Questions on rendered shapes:
----------
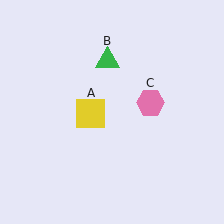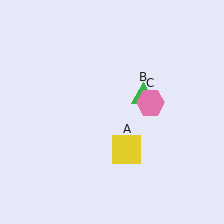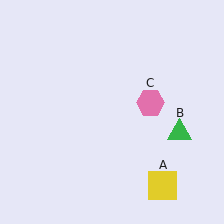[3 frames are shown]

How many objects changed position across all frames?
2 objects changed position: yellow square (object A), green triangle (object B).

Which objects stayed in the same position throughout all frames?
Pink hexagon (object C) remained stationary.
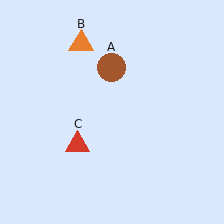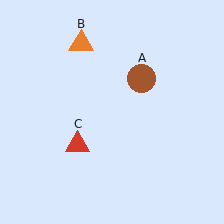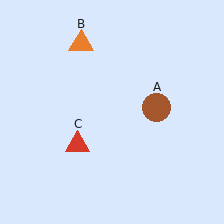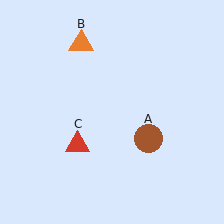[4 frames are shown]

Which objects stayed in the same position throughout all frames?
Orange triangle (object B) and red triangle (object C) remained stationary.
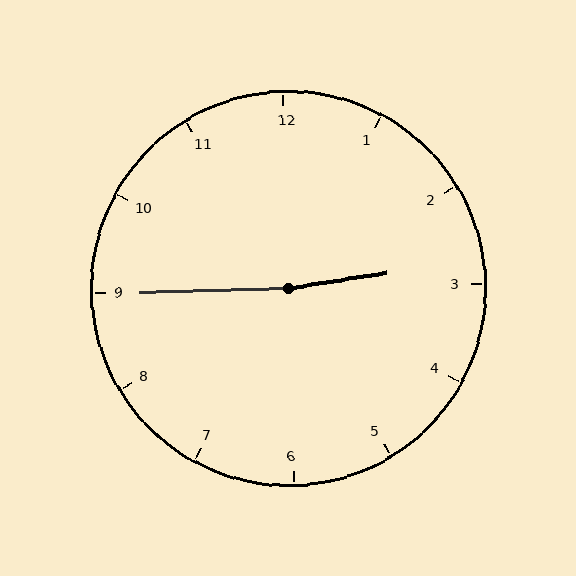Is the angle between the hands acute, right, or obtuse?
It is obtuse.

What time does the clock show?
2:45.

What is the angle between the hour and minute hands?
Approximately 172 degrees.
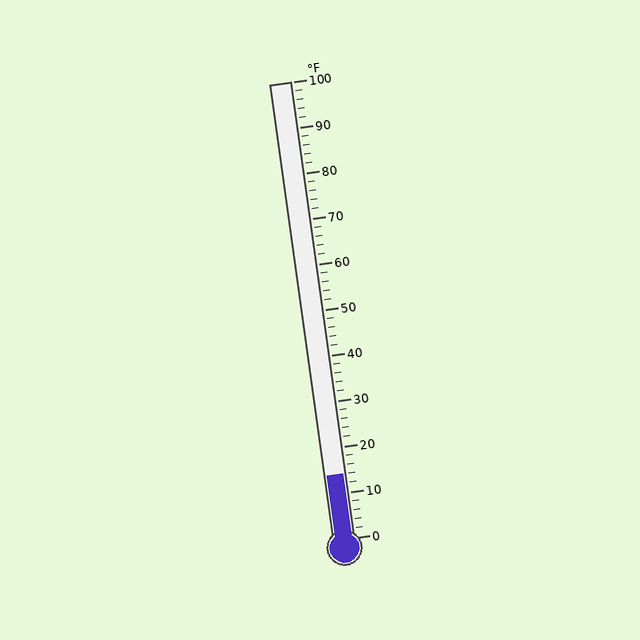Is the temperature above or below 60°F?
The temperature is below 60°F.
----------
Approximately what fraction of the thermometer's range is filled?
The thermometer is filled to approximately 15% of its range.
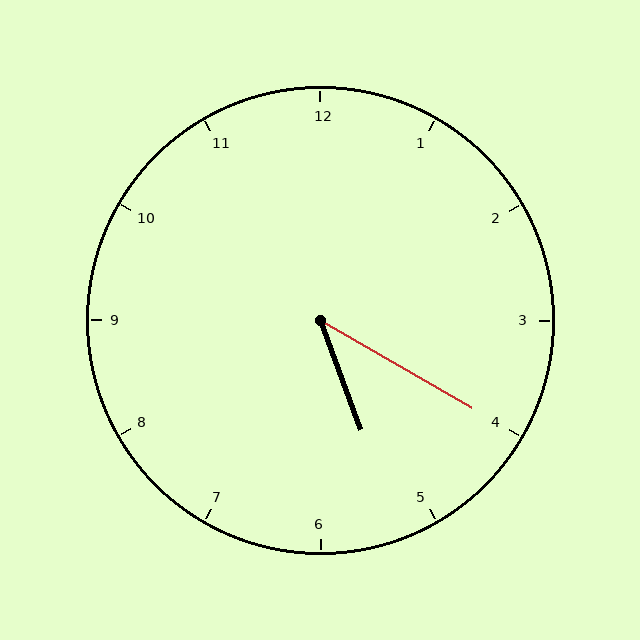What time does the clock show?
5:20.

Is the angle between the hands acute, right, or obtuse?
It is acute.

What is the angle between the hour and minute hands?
----------
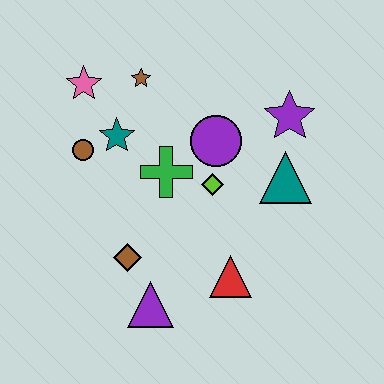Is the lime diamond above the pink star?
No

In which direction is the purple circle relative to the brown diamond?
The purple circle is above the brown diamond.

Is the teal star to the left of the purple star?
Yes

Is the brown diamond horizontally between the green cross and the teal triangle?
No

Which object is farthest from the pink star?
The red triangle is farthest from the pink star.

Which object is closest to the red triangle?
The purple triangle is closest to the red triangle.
----------
WHAT IS REQUIRED: Keep to the lines above from the line with "[3 frames are shown]" to the line with "[4 frames are shown]", and set down exactly those, inclusive, with nothing else and every picture left out.

ANSWER FOR THIS EXERCISE:
[3 frames are shown]

How many objects changed position across all frames?
2 objects changed position: yellow square (object A), green triangle (object B).

Which objects stayed in the same position throughout all frames?
Pink hexagon (object C) remained stationary.
[4 frames are shown]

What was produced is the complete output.